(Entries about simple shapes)
━━━━━━━━━━

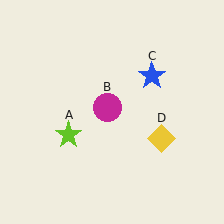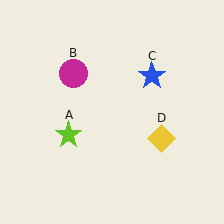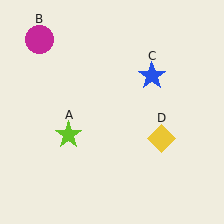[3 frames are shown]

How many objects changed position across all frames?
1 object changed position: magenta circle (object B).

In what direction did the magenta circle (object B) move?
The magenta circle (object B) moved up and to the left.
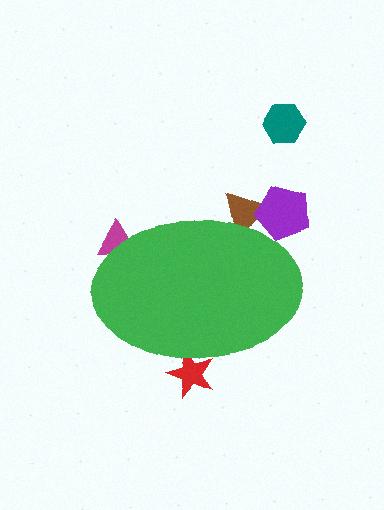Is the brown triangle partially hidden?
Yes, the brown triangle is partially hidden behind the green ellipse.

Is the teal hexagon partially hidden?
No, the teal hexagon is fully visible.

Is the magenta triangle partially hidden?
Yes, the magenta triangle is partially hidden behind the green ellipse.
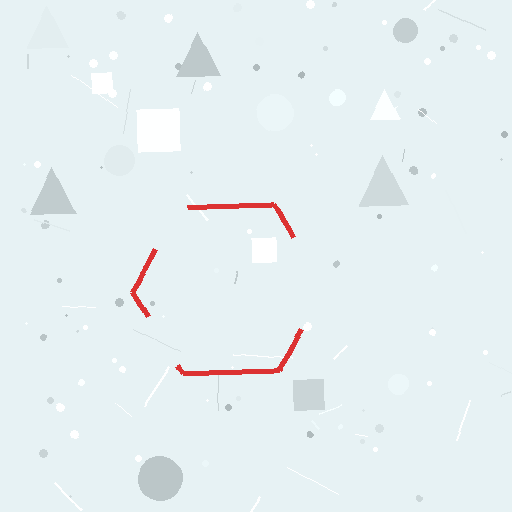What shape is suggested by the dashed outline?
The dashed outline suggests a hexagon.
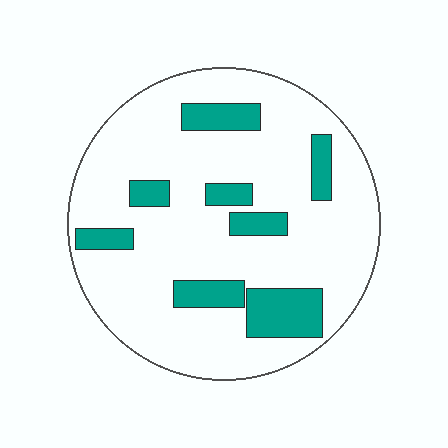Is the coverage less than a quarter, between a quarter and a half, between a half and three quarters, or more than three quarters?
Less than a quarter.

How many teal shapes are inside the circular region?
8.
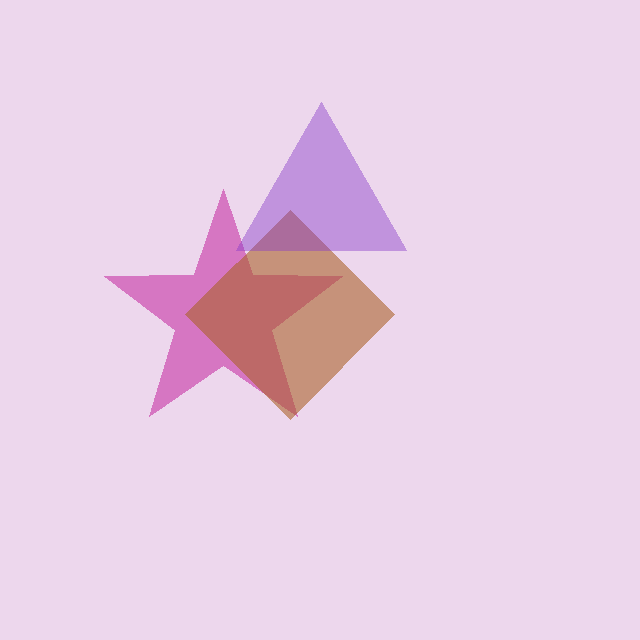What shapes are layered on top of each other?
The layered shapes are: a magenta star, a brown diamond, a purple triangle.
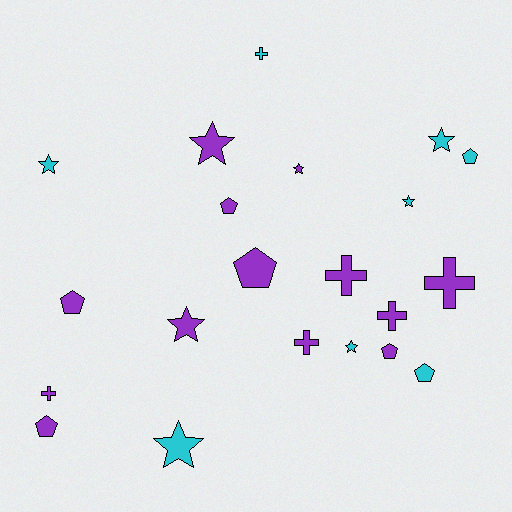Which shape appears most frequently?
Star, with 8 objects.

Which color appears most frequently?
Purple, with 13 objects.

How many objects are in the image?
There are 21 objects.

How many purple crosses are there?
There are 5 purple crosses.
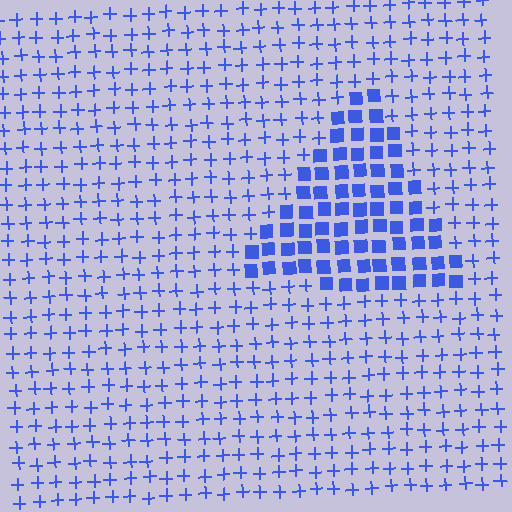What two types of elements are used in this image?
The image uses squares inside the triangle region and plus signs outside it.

━━━━━━━━━━

Set task:
In the records above, locate the line containing "Is the coverage", then copy exactly that line and every line after it through the end, omitting pictures.

Correct result:
Is the coverage less than a quarter, between a quarter and a half, between a half and three quarters, or more than three quarters?
Less than a quarter.

How many teal shapes are inside the circular region?
8.
What shapes are layered on top of each other?
The layered shapes are: a magenta star, a brown diamond, a purple triangle.
Which shape appears most frequently?
Star, with 8 objects.

Which color appears most frequently?
Purple, with 13 objects.

How many objects are in the image?
There are 21 objects.

How many purple crosses are there?
There are 5 purple crosses.
What two types of elements are used in this image?
The image uses squares inside the triangle region and plus signs outside it.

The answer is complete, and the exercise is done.